Exercise.
Would you copy only the lines below, from the one containing "How many distinct" through the very last one, leaving the pictures out?

Entries shown.
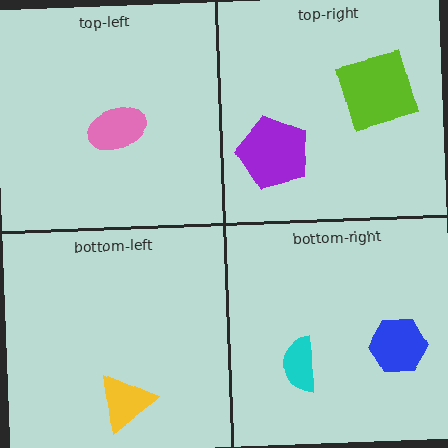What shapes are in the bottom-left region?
The yellow triangle.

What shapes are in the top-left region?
The pink ellipse.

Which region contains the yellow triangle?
The bottom-left region.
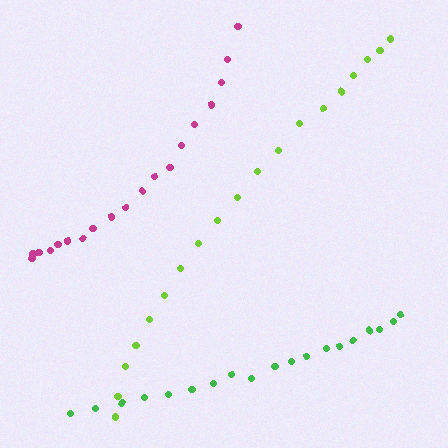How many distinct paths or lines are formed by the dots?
There are 3 distinct paths.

Full response.
How many distinct paths or lines are formed by the dots?
There are 3 distinct paths.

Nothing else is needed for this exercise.